__Exercise brief__
Your output must consist solely of the lines from the "How many objects" line through the "How many dots are in each group?" line, exactly as written, without images.
↓
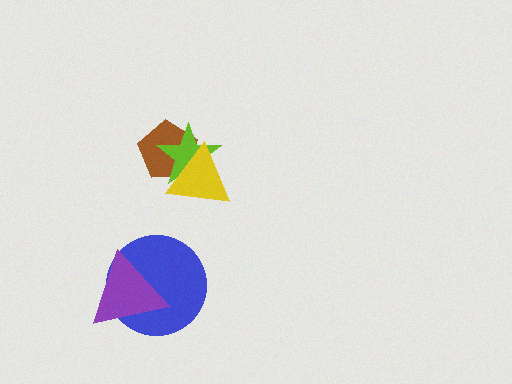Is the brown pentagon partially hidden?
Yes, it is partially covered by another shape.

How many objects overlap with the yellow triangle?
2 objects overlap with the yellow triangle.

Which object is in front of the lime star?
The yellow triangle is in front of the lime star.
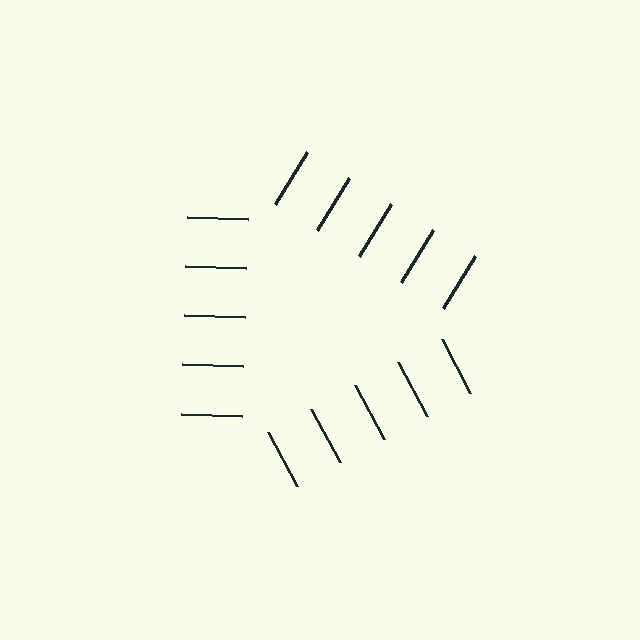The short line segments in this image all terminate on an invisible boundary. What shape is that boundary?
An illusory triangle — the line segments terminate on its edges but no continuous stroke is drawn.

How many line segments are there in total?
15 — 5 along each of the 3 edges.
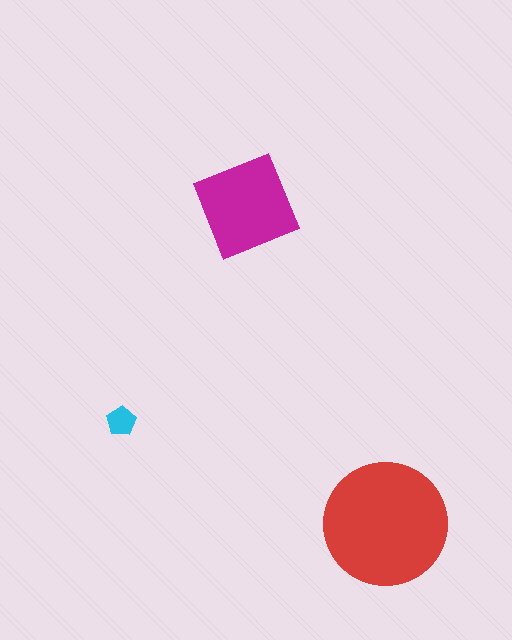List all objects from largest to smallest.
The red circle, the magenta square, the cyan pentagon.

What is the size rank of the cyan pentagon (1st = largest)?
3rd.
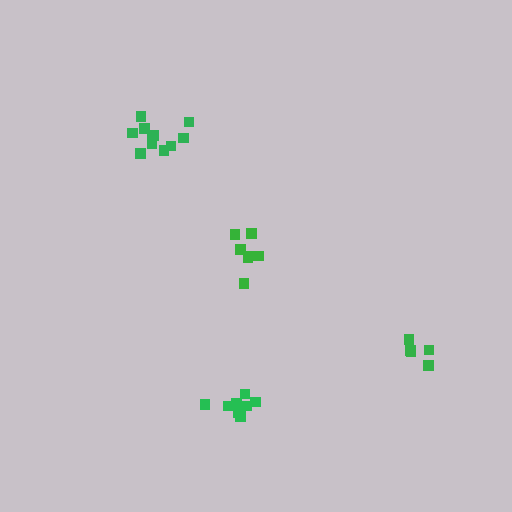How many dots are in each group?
↑
↓
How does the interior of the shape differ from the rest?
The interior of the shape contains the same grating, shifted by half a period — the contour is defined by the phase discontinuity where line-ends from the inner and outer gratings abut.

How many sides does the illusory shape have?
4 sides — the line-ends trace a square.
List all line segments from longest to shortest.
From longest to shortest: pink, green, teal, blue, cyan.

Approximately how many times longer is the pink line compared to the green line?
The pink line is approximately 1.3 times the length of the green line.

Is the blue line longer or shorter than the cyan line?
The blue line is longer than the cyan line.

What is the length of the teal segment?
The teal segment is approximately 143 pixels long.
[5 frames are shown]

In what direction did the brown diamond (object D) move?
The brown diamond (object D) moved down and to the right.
↑
↓
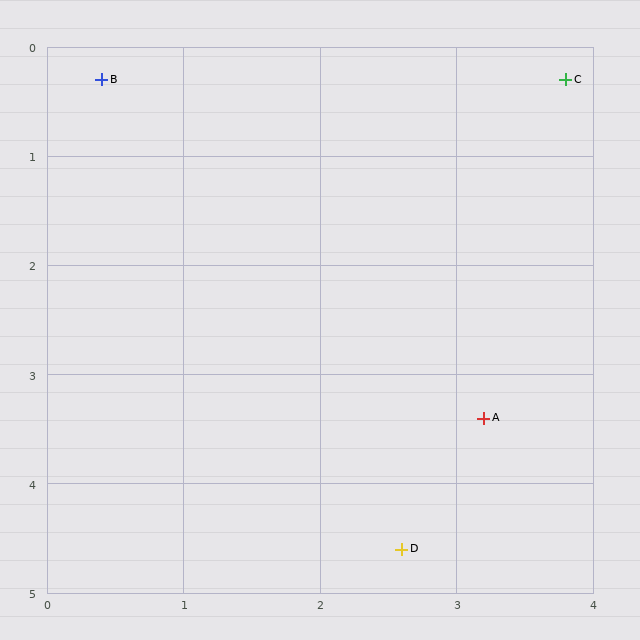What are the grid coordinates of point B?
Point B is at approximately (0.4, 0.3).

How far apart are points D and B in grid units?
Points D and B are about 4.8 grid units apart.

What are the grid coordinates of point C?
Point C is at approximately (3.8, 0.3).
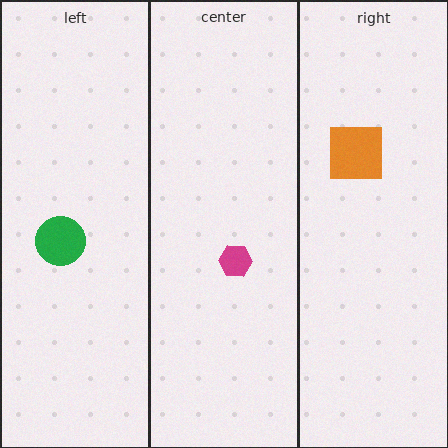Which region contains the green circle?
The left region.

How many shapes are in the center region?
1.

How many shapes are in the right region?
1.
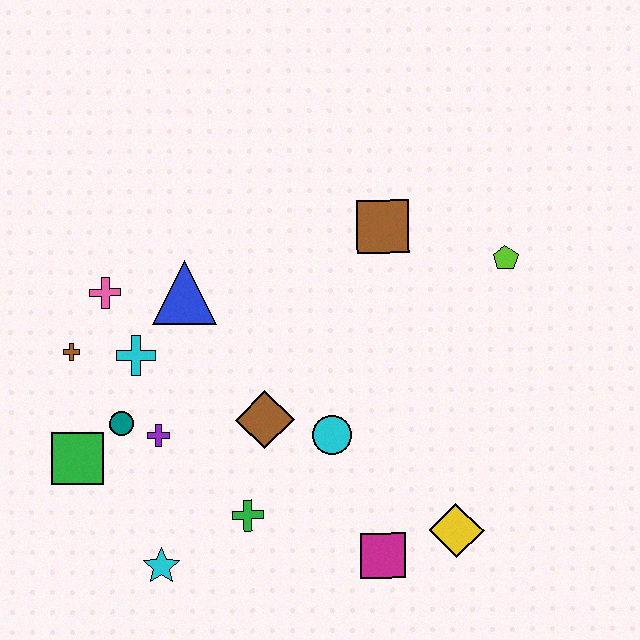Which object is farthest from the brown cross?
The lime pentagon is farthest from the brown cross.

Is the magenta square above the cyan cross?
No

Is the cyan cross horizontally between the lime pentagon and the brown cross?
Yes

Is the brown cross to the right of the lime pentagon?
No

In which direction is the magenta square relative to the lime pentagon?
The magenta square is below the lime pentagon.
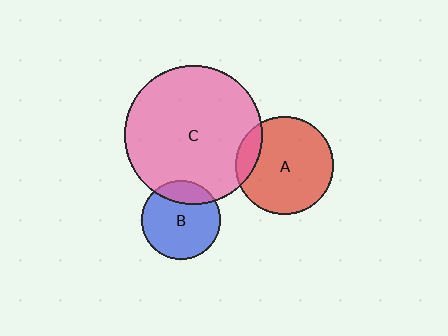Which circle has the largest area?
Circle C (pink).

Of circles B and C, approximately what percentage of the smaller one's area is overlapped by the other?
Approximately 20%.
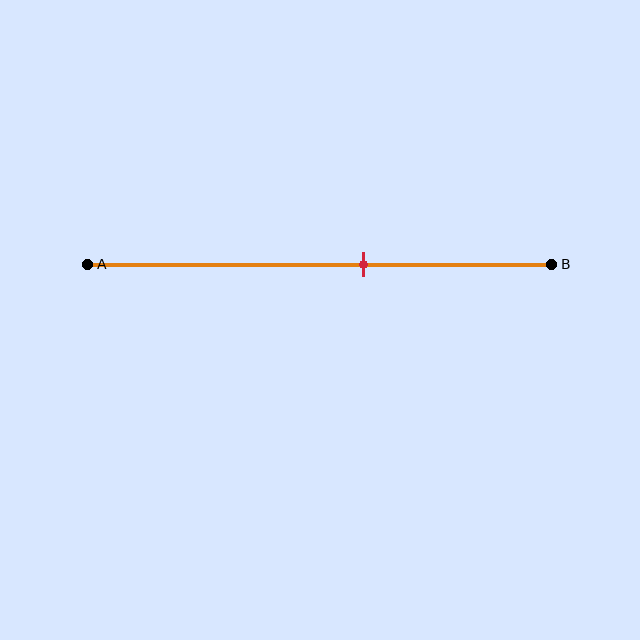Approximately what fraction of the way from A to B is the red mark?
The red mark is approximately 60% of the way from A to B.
↑
__Result__
How many objects overlap with the yellow triangle?
2 objects overlap with the yellow triangle.

Which object is in front of the lime star?
The yellow triangle is in front of the lime star.
The short line segments in this image all terminate on an invisible boundary. What shape is that boundary?
An illusory triangle — the line segments terminate on its edges but no continuous stroke is drawn.

How many line segments are there in total?
15 — 5 along each of the 3 edges.
List all objects from largest to smallest.
The red circle, the magenta square, the cyan pentagon.

What is the size rank of the cyan pentagon (1st = largest)?
3rd.
How many dots are in each group?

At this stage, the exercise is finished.